▸ **Aim of the task**
An exact copy of every record, without the pictures, is what should come back.

▸ **Data shown**
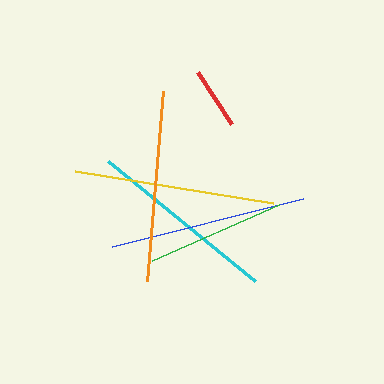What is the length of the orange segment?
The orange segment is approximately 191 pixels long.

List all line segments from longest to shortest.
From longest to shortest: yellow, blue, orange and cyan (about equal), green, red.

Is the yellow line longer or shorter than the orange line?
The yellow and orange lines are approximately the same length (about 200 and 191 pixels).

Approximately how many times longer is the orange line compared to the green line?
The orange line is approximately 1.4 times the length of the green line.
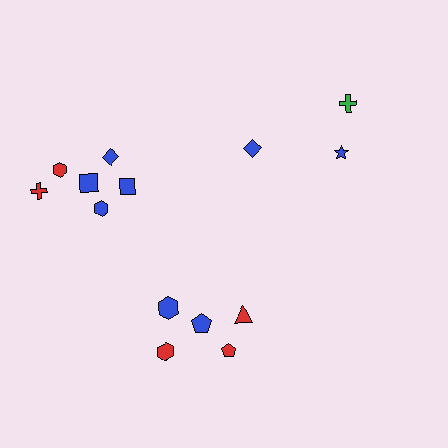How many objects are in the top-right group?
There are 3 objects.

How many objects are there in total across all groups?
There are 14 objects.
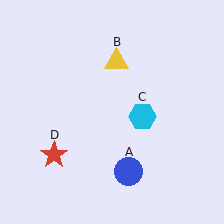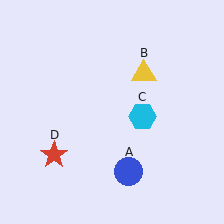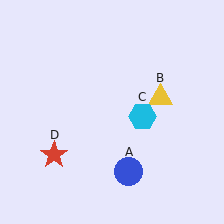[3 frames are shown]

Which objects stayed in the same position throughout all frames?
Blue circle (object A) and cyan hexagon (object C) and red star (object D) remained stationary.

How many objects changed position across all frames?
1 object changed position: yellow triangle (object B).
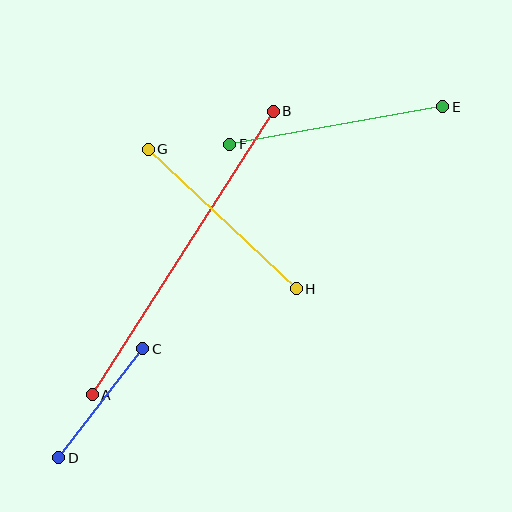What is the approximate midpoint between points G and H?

▸ **Exercise response**
What is the length of the orange segment?
The orange segment is approximately 191 pixels long.

List all line segments from longest to shortest.
From longest to shortest: yellow, blue, orange and cyan (about equal), green, red.

Is the yellow line longer or shorter than the orange line?
The yellow and orange lines are approximately the same length (about 200 and 191 pixels).

Approximately how many times longer is the orange line compared to the green line?
The orange line is approximately 1.4 times the length of the green line.
How many objects are in the top-right group?
There are 3 objects.

How many objects are there in total across all groups?
There are 14 objects.
[3 frames are shown]

Which objects stayed in the same position throughout all frames?
Blue circle (object A) and cyan hexagon (object C) and red star (object D) remained stationary.

How many objects changed position across all frames?
1 object changed position: yellow triangle (object B).
What is the approximate midpoint between points G and H?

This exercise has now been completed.